* START Exercise data *

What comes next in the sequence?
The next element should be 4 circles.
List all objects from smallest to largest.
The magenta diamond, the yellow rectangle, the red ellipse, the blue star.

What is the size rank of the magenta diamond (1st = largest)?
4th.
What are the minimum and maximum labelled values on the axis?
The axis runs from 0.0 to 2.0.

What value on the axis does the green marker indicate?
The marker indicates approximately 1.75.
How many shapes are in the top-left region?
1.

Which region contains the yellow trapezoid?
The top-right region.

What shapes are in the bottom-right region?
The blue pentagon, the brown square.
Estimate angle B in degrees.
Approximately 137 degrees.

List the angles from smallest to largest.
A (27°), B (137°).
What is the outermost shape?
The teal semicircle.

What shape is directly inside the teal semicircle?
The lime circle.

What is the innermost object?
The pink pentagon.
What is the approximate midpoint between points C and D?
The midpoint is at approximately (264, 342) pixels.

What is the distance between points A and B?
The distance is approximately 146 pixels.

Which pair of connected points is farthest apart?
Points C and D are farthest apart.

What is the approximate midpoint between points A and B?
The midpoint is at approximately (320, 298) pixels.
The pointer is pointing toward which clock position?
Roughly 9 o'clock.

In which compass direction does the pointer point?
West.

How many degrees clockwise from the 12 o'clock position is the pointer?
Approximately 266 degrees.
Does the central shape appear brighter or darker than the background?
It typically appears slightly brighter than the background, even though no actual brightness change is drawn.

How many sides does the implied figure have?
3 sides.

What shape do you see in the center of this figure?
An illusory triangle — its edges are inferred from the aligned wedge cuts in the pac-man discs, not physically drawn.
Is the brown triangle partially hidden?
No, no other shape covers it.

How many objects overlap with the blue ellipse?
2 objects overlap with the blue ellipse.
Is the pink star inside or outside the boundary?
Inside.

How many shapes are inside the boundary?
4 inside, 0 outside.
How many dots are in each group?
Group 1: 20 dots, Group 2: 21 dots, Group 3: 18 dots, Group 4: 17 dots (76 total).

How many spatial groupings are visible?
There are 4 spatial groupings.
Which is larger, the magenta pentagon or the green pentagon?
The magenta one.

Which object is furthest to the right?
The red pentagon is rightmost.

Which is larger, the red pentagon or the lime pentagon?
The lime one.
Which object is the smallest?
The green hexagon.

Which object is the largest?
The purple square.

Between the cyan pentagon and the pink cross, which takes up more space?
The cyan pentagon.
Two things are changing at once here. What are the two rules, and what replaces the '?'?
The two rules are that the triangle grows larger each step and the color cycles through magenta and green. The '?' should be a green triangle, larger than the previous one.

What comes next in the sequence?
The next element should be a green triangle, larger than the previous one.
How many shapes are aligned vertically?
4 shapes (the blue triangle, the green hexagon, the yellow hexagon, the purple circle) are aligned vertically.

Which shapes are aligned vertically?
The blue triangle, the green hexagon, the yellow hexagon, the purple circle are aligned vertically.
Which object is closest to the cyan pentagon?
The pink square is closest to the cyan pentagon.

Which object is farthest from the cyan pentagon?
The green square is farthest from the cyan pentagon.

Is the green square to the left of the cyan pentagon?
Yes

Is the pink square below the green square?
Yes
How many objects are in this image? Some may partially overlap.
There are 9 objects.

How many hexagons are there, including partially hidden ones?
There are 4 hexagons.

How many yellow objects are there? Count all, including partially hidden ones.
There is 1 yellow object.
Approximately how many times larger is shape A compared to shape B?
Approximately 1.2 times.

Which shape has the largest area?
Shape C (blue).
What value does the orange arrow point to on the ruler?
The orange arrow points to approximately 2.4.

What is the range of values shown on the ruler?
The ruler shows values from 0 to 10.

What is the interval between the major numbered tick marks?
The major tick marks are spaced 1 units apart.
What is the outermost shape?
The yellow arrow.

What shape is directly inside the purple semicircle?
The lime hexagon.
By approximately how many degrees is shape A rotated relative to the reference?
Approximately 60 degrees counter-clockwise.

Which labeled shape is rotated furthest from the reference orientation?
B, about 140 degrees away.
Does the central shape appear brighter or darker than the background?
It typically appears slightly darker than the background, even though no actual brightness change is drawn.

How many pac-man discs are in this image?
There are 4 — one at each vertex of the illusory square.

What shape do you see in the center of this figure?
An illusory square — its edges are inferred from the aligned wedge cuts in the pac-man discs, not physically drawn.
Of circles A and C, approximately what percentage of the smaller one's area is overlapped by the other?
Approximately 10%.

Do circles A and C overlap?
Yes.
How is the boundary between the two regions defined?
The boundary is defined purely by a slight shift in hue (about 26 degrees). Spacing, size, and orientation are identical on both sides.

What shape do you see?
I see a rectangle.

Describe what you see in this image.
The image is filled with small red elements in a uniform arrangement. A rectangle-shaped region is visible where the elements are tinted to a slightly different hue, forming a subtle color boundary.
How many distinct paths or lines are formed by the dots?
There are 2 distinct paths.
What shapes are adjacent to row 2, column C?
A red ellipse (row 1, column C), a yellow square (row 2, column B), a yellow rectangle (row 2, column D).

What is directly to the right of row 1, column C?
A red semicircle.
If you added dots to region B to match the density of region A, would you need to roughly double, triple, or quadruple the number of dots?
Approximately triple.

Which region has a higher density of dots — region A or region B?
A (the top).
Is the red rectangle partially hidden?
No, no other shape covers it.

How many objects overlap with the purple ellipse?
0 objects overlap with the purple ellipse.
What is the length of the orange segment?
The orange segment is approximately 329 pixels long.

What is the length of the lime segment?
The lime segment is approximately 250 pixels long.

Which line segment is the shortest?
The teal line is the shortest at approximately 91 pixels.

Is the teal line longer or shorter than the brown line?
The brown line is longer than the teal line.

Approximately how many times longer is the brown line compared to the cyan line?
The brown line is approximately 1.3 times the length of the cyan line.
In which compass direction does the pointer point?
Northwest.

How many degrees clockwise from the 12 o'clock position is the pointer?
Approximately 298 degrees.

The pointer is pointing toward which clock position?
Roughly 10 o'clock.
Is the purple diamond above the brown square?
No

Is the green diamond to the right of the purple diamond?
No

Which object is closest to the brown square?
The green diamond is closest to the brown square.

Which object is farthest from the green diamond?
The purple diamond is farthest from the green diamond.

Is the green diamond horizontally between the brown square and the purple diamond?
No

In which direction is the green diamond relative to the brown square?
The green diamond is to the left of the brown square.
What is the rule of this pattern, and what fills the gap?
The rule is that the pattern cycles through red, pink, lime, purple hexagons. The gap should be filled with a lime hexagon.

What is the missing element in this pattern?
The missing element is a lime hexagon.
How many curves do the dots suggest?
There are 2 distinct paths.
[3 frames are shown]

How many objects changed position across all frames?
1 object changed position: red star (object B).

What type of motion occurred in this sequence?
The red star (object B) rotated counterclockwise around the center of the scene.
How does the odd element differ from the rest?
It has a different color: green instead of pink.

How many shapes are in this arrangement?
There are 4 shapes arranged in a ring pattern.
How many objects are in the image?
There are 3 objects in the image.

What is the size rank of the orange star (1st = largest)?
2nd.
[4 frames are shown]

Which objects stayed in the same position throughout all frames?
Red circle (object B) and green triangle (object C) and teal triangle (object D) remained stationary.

* END Exercise data *

> **Directive**
Copy each record from above exactly, and include every line.

> **Task solution**
What comes next in the sequence?
The next element should be 4 circles.
List all objects from smallest to largest.
The magenta diamond, the yellow rectangle, the red ellipse, the blue star.

What is the size rank of the magenta diamond (1st = largest)?
4th.
What are the minimum and maximum labelled values on the axis?
The axis runs from 0.0 to 2.0.

What value on the axis does the green marker indicate?
The marker indicates approximately 1.75.
How many shapes are in the top-left region?
1.

Which region contains the yellow trapezoid?
The top-right region.

What shapes are in the bottom-right region?
The blue pentagon, the brown square.
Estimate angle B in degrees.
Approximately 137 degrees.

List the angles from smallest to largest.
A (27°), B (137°).
What is the outermost shape?
The teal semicircle.

What shape is directly inside the teal semicircle?
The lime circle.

What is the innermost object?
The pink pentagon.
What is the approximate midpoint between points C and D?
The midpoint is at approximately (264, 342) pixels.

What is the distance between points A and B?
The distance is approximately 146 pixels.

Which pair of connected points is farthest apart?
Points C and D are farthest apart.

What is the approximate midpoint between points A and B?
The midpoint is at approximately (320, 298) pixels.
The pointer is pointing toward which clock position?
Roughly 9 o'clock.

In which compass direction does the pointer point?
West.

How many degrees clockwise from the 12 o'clock position is the pointer?
Approximately 266 degrees.
Does the central shape appear brighter or darker than the background?
It typically appears slightly brighter than the background, even though no actual brightness change is drawn.

How many sides does the implied figure have?
3 sides.

What shape do you see in the center of this figure?
An illusory triangle — its edges are inferred from the aligned wedge cuts in the pac-man discs, not physically drawn.
Is the brown triangle partially hidden?
No, no other shape covers it.

How many objects overlap with the blue ellipse?
2 objects overlap with the blue ellipse.
Is the pink star inside or outside the boundary?
Inside.

How many shapes are inside the boundary?
4 inside, 0 outside.
How many dots are in each group?
Group 1: 20 dots, Group 2: 21 dots, Group 3: 18 dots, Group 4: 17 dots (76 total).

How many spatial groupings are visible?
There are 4 spatial groupings.
Which is larger, the magenta pentagon or the green pentagon?
The magenta one.

Which object is furthest to the right?
The red pentagon is rightmost.

Which is larger, the red pentagon or the lime pentagon?
The lime one.
Which object is the smallest?
The green hexagon.

Which object is the largest?
The purple square.

Between the cyan pentagon and the pink cross, which takes up more space?
The cyan pentagon.
Two things are changing at once here. What are the two rules, and what replaces the '?'?
The two rules are that the triangle grows larger each step and the color cycles through magenta and green. The '?' should be a green triangle, larger than the previous one.

What comes next in the sequence?
The next element should be a green triangle, larger than the previous one.
How many shapes are aligned vertically?
4 shapes (the blue triangle, the green hexagon, the yellow hexagon, the purple circle) are aligned vertically.

Which shapes are aligned vertically?
The blue triangle, the green hexagon, the yellow hexagon, the purple circle are aligned vertically.
Which object is closest to the cyan pentagon?
The pink square is closest to the cyan pentagon.

Which object is farthest from the cyan pentagon?
The green square is farthest from the cyan pentagon.

Is the green square to the left of the cyan pentagon?
Yes

Is the pink square below the green square?
Yes
How many objects are in this image? Some may partially overlap.
There are 9 objects.

How many hexagons are there, including partially hidden ones?
There are 4 hexagons.

How many yellow objects are there? Count all, including partially hidden ones.
There is 1 yellow object.
Approximately how many times larger is shape A compared to shape B?
Approximately 1.2 times.

Which shape has the largest area?
Shape C (blue).
What value does the orange arrow point to on the ruler?
The orange arrow points to approximately 2.4.

What is the range of values shown on the ruler?
The ruler shows values from 0 to 10.

What is the interval between the major numbered tick marks?
The major tick marks are spaced 1 units apart.
What is the outermost shape?
The yellow arrow.

What shape is directly inside the purple semicircle?
The lime hexagon.
By approximately how many degrees is shape A rotated relative to the reference?
Approximately 60 degrees counter-clockwise.

Which labeled shape is rotated furthest from the reference orientation?
B, about 140 degrees away.
Does the central shape appear brighter or darker than the background?
It typically appears slightly darker than the background, even though no actual brightness change is drawn.

How many pac-man discs are in this image?
There are 4 — one at each vertex of the illusory square.

What shape do you see in the center of this figure?
An illusory square — its edges are inferred from the aligned wedge cuts in the pac-man discs, not physically drawn.
Of circles A and C, approximately what percentage of the smaller one's area is overlapped by the other?
Approximately 10%.

Do circles A and C overlap?
Yes.
How is the boundary between the two regions defined?
The boundary is defined purely by a slight shift in hue (about 26 degrees). Spacing, size, and orientation are identical on both sides.

What shape do you see?
I see a rectangle.

Describe what you see in this image.
The image is filled with small red elements in a uniform arrangement. A rectangle-shaped region is visible where the elements are tinted to a slightly different hue, forming a subtle color boundary.
How many distinct paths or lines are formed by the dots?
There are 2 distinct paths.
What shapes are adjacent to row 2, column C?
A red ellipse (row 1, column C), a yellow square (row 2, column B), a yellow rectangle (row 2, column D).

What is directly to the right of row 1, column C?
A red semicircle.
If you added dots to region B to match the density of region A, would you need to roughly double, triple, or quadruple the number of dots?
Approximately triple.

Which region has a higher density of dots — region A or region B?
A (the top).
Is the red rectangle partially hidden?
No, no other shape covers it.

How many objects overlap with the purple ellipse?
0 objects overlap with the purple ellipse.
What is the length of the orange segment?
The orange segment is approximately 329 pixels long.

What is the length of the lime segment?
The lime segment is approximately 250 pixels long.

Which line segment is the shortest?
The teal line is the shortest at approximately 91 pixels.

Is the teal line longer or shorter than the brown line?
The brown line is longer than the teal line.

Approximately how many times longer is the brown line compared to the cyan line?
The brown line is approximately 1.3 times the length of the cyan line.
In which compass direction does the pointer point?
Northwest.

How many degrees clockwise from the 12 o'clock position is the pointer?
Approximately 298 degrees.

The pointer is pointing toward which clock position?
Roughly 10 o'clock.
Is the purple diamond above the brown square?
No

Is the green diamond to the right of the purple diamond?
No

Which object is closest to the brown square?
The green diamond is closest to the brown square.

Which object is farthest from the green diamond?
The purple diamond is farthest from the green diamond.

Is the green diamond horizontally between the brown square and the purple diamond?
No

In which direction is the green diamond relative to the brown square?
The green diamond is to the left of the brown square.
What is the rule of this pattern, and what fills the gap?
The rule is that the pattern cycles through red, pink, lime, purple hexagons. The gap should be filled with a lime hexagon.

What is the missing element in this pattern?
The missing element is a lime hexagon.
How many curves do the dots suggest?
There are 2 distinct paths.
[3 frames are shown]

How many objects changed position across all frames?
1 object changed position: red star (object B).

What type of motion occurred in this sequence?
The red star (object B) rotated counterclockwise around the center of the scene.
How does the odd element differ from the rest?
It has a different color: green instead of pink.

How many shapes are in this arrangement?
There are 4 shapes arranged in a ring pattern.
How many objects are in the image?
There are 3 objects in the image.

What is the size rank of the orange star (1st = largest)?
2nd.
[4 frames are shown]

Which objects stayed in the same position throughout all frames?
Red circle (object B) and green triangle (object C) and teal triangle (object D) remained stationary.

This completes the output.